Set task ->
Set down each record exactly as written.
-- BEGIN Material provided --
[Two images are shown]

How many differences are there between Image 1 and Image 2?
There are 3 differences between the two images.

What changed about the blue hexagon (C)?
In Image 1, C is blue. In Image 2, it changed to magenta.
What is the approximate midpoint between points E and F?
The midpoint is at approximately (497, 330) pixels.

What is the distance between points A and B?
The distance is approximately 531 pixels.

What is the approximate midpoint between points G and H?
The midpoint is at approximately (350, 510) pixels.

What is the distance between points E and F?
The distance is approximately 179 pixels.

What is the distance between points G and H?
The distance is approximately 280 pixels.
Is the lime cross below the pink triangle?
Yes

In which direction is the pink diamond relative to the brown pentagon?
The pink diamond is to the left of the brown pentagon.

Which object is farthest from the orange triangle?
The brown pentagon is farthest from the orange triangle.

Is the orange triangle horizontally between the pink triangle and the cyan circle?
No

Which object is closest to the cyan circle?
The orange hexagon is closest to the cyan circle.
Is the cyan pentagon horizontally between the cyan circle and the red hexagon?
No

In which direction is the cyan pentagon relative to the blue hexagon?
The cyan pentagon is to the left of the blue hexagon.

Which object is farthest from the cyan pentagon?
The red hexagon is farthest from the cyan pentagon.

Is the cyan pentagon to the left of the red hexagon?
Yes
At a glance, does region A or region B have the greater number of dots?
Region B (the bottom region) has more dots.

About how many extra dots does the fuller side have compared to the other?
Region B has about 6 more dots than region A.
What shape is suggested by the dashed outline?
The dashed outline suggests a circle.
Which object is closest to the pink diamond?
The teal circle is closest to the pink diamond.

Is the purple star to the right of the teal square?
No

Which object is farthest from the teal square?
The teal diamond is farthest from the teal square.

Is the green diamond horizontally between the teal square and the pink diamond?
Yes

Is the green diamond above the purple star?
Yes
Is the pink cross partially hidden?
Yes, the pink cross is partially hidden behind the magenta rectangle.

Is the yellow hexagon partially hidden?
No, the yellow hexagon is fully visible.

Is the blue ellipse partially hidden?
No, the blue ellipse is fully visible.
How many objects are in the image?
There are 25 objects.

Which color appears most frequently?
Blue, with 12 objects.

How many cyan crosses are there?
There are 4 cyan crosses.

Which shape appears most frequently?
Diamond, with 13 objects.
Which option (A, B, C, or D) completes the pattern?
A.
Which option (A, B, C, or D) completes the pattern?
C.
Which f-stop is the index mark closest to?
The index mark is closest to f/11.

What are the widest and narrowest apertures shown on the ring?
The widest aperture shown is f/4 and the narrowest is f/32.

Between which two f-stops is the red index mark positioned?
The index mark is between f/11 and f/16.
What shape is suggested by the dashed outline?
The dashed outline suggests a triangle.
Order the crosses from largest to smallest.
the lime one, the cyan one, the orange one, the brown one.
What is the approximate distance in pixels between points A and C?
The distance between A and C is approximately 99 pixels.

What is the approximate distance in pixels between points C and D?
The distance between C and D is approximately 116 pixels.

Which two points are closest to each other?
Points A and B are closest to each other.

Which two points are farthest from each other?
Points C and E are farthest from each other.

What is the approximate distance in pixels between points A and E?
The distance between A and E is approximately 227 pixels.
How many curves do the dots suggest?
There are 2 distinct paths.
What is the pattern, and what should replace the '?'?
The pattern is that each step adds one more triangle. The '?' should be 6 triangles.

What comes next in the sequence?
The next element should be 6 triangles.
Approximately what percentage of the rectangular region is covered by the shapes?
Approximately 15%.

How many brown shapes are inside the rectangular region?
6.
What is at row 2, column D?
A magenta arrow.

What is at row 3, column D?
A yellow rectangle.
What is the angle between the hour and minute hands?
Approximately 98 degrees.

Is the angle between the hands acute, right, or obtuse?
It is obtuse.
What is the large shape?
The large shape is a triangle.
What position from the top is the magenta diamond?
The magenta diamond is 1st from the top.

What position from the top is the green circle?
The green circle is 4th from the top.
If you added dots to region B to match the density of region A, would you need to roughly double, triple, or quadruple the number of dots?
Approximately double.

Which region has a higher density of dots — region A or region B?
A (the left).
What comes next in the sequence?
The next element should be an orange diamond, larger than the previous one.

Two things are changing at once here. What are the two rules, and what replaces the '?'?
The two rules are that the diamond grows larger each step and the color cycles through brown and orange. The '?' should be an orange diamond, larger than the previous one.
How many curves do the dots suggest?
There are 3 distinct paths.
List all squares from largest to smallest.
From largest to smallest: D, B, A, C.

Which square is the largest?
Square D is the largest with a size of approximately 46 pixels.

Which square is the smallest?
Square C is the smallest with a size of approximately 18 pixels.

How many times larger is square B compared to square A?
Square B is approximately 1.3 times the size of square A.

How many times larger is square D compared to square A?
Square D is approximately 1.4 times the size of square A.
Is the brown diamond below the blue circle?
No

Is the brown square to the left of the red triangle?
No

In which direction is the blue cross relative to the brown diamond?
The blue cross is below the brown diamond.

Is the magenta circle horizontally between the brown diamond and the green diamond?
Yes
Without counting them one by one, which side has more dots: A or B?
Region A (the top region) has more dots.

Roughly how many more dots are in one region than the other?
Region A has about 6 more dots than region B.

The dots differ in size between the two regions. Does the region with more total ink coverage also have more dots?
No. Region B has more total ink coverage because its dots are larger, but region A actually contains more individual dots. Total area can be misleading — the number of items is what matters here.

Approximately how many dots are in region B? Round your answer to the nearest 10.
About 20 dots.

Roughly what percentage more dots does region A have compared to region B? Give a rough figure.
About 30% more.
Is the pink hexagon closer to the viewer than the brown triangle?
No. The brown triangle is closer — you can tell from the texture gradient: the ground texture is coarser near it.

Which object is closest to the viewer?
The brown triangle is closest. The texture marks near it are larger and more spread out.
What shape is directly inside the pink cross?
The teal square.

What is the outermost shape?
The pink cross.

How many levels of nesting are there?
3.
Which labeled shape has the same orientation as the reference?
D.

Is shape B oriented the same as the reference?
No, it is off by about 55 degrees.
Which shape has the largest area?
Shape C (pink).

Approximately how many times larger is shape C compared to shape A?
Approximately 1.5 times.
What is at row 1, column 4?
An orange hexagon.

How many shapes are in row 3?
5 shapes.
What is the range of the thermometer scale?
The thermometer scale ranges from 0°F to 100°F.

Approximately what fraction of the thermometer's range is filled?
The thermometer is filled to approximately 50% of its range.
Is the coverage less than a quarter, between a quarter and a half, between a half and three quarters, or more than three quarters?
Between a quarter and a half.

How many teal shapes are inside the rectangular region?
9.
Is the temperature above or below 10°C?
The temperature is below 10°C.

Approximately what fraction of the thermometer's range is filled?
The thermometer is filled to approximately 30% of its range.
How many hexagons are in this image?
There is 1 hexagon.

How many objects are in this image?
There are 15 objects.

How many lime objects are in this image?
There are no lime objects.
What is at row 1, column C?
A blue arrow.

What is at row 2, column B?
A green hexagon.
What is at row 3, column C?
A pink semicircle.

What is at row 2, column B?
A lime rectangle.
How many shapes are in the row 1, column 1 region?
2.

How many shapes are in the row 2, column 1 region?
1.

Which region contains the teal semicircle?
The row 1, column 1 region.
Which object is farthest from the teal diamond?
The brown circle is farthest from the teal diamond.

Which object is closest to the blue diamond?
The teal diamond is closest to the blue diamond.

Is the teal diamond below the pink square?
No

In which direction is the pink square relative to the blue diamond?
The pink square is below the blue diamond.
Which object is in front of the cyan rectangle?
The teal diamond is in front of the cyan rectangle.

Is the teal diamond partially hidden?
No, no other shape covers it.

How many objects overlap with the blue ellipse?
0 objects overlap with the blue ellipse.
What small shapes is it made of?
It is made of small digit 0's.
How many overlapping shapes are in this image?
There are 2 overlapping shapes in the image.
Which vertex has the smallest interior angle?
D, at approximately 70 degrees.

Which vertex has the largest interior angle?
-- END Material provided --
Solution to this problem ->
[Two images are shown]

How many differences are there between Image 1 and Image 2?
There are 3 differences between the two images.

What changed about the blue hexagon (C)?
In Image 1, C is blue. In Image 2, it changed to magenta.
What is the approximate midpoint between points E and F?
The midpoint is at approximately (497, 330) pixels.

What is the distance between points A and B?
The distance is approximately 531 pixels.

What is the approximate midpoint between points G and H?
The midpoint is at approximately (350, 510) pixels.

What is the distance between points E and F?
The distance is approximately 179 pixels.

What is the distance between points G and H?
The distance is approximately 280 pixels.
Is the lime cross below the pink triangle?
Yes

In which direction is the pink diamond relative to the brown pentagon?
The pink diamond is to the left of the brown pentagon.

Which object is farthest from the orange triangle?
The brown pentagon is farthest from the orange triangle.

Is the orange triangle horizontally between the pink triangle and the cyan circle?
No

Which object is closest to the cyan circle?
The orange hexagon is closest to the cyan circle.
Is the cyan pentagon horizontally between the cyan circle and the red hexagon?
No

In which direction is the cyan pentagon relative to the blue hexagon?
The cyan pentagon is to the left of the blue hexagon.

Which object is farthest from the cyan pentagon?
The red hexagon is farthest from the cyan pentagon.

Is the cyan pentagon to the left of the red hexagon?
Yes
At a glance, does region A or region B have the greater number of dots?
Region B (the bottom region) has more dots.

About how many extra dots does the fuller side have compared to the other?
Region B has about 6 more dots than region A.
What shape is suggested by the dashed outline?
The dashed outline suggests a circle.
Which object is closest to the pink diamond?
The teal circle is closest to the pink diamond.

Is the purple star to the right of the teal square?
No

Which object is farthest from the teal square?
The teal diamond is farthest from the teal square.

Is the green diamond horizontally between the teal square and the pink diamond?
Yes

Is the green diamond above the purple star?
Yes
Is the pink cross partially hidden?
Yes, the pink cross is partially hidden behind the magenta rectangle.

Is the yellow hexagon partially hidden?
No, the yellow hexagon is fully visible.

Is the blue ellipse partially hidden?
No, the blue ellipse is fully visible.
How many objects are in the image?
There are 25 objects.

Which color appears most frequently?
Blue, with 12 objects.

How many cyan crosses are there?
There are 4 cyan crosses.

Which shape appears most frequently?
Diamond, with 13 objects.
Which option (A, B, C, or D) completes the pattern?
A.
Which option (A, B, C, or D) completes the pattern?
C.
Which f-stop is the index mark closest to?
The index mark is closest to f/11.

What are the widest and narrowest apertures shown on the ring?
The widest aperture shown is f/4 and the narrowest is f/32.

Between which two f-stops is the red index mark positioned?
The index mark is between f/11 and f/16.
What shape is suggested by the dashed outline?
The dashed outline suggests a triangle.
Order the crosses from largest to smallest.
the lime one, the cyan one, the orange one, the brown one.
What is the approximate distance in pixels between points A and C?
The distance between A and C is approximately 99 pixels.

What is the approximate distance in pixels between points C and D?
The distance between C and D is approximately 116 pixels.

Which two points are closest to each other?
Points A and B are closest to each other.

Which two points are farthest from each other?
Points C and E are farthest from each other.

What is the approximate distance in pixels between points A and E?
The distance between A and E is approximately 227 pixels.
How many curves do the dots suggest?
There are 2 distinct paths.
What is the pattern, and what should replace the '?'?
The pattern is that each step adds one more triangle. The '?' should be 6 triangles.

What comes next in the sequence?
The next element should be 6 triangles.
Approximately what percentage of the rectangular region is covered by the shapes?
Approximately 15%.

How many brown shapes are inside the rectangular region?
6.
What is at row 2, column D?
A magenta arrow.

What is at row 3, column D?
A yellow rectangle.
What is the angle between the hour and minute hands?
Approximately 98 degrees.

Is the angle between the hands acute, right, or obtuse?
It is obtuse.
What is the large shape?
The large shape is a triangle.
What position from the top is the magenta diamond?
The magenta diamond is 1st from the top.

What position from the top is the green circle?
The green circle is 4th from the top.
If you added dots to region B to match the density of region A, would you need to roughly double, triple, or quadruple the number of dots?
Approximately double.

Which region has a higher density of dots — region A or region B?
A (the left).
What comes next in the sequence?
The next element should be an orange diamond, larger than the previous one.

Two things are changing at once here. What are the two rules, and what replaces the '?'?
The two rules are that the diamond grows larger each step and the color cycles through brown and orange. The '?' should be an orange diamond, larger than the previous one.
How many curves do the dots suggest?
There are 3 distinct paths.
List all squares from largest to smallest.
From largest to smallest: D, B, A, C.

Which square is the largest?
Square D is the largest with a size of approximately 46 pixels.

Which square is the smallest?
Square C is the smallest with a size of approximately 18 pixels.

How many times larger is square B compared to square A?
Square B is approximately 1.3 times the size of square A.

How many times larger is square D compared to square A?
Square D is approximately 1.4 times the size of square A.
Is the brown diamond below the blue circle?
No

Is the brown square to the left of the red triangle?
No

In which direction is the blue cross relative to the brown diamond?
The blue cross is below the brown diamond.

Is the magenta circle horizontally between the brown diamond and the green diamond?
Yes
Without counting them one by one, which side has more dots: A or B?
Region A (the top region) has more dots.

Roughly how many more dots are in one region than the other?
Region A has about 6 more dots than region B.

The dots differ in size between the two regions. Does the region with more total ink coverage also have more dots?
No. Region B has more total ink coverage because its dots are larger, but region A actually contains more individual dots. Total area can be misleading — the number of items is what matters here.

Approximately how many dots are in region B? Round your answer to the nearest 10.
About 20 dots.

Roughly what percentage more dots does region A have compared to region B? Give a rough figure.
About 30% more.
Is the pink hexagon closer to the viewer than the brown triangle?
No. The brown triangle is closer — you can tell from the texture gradient: the ground texture is coarser near it.

Which object is closest to the viewer?
The brown triangle is closest. The texture marks near it are larger and more spread out.
What shape is directly inside the pink cross?
The teal square.

What is the outermost shape?
The pink cross.

How many levels of nesting are there?
3.
Which labeled shape has the same orientation as the reference?
D.

Is shape B oriented the same as the reference?
No, it is off by about 55 degrees.
Which shape has the largest area?
Shape C (pink).

Approximately how many times larger is shape C compared to shape A?
Approximately 1.5 times.
What is at row 1, column 4?
An orange hexagon.

How many shapes are in row 3?
5 shapes.
What is the range of the thermometer scale?
The thermometer scale ranges from 0°F to 100°F.

Approximately what fraction of the thermometer's range is filled?
The thermometer is filled to approximately 50% of its range.
Is the coverage less than a quarter, between a quarter and a half, between a half and three quarters, or more than three quarters?
Between a quarter and a half.

How many teal shapes are inside the rectangular region?
9.
Is the temperature above or below 10°C?
The temperature is below 10°C.

Approximately what fraction of the thermometer's range is filled?
The thermometer is filled to approximately 30% of its range.
How many hexagons are in this image?
There is 1 hexagon.

How many objects are in this image?
There are 15 objects.

How many lime objects are in this image?
There are no lime objects.
What is at row 1, column C?
A blue arrow.

What is at row 2, column B?
A green hexagon.
What is at row 3, column C?
A pink semicircle.

What is at row 2, column B?
A lime rectangle.
How many shapes are in the row 1, column 1 region?
2.

How many shapes are in the row 2, column 1 region?
1.

Which region contains the teal semicircle?
The row 1, column 1 region.
Which object is farthest from the teal diamond?
The brown circle is farthest from the teal diamond.

Which object is closest to the blue diamond?
The teal diamond is closest to the blue diamond.

Is the teal diamond below the pink square?
No

In which direction is the pink square relative to the blue diamond?
The pink square is below the blue diamond.
Which object is in front of the cyan rectangle?
The teal diamond is in front of the cyan rectangle.

Is the teal diamond partially hidden?
No, no other shape covers it.

How many objects overlap with the blue ellipse?
0 objects overlap with the blue ellipse.
What small shapes is it made of?
It is made of small digit 0's.
How many overlapping shapes are in this image?
There are 2 overlapping shapes in the image.
Which vertex has the smallest interior angle?
D, at approximately 70 degrees.

Which vertex has the largest interior angle?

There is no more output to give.